(Direction) Sift the material for lines containing "shown", and return them.

(Data supplied)

----------------

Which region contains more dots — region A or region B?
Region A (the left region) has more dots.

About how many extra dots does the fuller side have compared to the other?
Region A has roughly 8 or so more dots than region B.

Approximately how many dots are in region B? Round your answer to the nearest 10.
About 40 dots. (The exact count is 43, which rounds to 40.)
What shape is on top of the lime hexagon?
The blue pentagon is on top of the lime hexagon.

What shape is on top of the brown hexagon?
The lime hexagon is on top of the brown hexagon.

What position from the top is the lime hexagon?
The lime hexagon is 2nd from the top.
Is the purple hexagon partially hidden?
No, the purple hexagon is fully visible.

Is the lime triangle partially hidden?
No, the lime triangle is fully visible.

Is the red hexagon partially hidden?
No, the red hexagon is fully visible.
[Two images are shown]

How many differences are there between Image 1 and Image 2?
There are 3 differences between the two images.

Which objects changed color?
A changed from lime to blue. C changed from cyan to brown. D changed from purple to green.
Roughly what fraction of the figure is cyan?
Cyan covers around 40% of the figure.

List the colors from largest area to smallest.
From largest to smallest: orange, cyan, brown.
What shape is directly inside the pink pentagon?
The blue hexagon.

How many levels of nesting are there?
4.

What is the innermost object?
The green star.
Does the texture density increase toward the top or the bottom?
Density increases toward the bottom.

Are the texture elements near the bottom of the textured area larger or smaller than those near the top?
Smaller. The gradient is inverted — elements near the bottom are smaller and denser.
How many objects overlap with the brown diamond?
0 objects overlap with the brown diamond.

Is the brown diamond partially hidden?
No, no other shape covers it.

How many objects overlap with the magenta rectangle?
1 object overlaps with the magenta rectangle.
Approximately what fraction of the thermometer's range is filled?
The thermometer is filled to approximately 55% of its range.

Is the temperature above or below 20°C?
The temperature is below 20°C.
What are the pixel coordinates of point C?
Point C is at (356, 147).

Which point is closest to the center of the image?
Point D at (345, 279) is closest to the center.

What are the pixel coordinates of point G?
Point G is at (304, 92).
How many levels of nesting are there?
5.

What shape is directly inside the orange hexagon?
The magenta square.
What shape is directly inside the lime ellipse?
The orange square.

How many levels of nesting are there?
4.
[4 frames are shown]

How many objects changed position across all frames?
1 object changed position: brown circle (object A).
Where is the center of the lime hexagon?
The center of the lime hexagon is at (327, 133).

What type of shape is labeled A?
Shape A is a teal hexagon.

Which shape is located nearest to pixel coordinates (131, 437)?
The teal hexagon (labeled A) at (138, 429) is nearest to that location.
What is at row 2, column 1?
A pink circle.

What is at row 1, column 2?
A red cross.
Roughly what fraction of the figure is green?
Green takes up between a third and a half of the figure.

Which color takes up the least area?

----------------

(Expected answer)
[Two images are shown]
[4 frames are shown]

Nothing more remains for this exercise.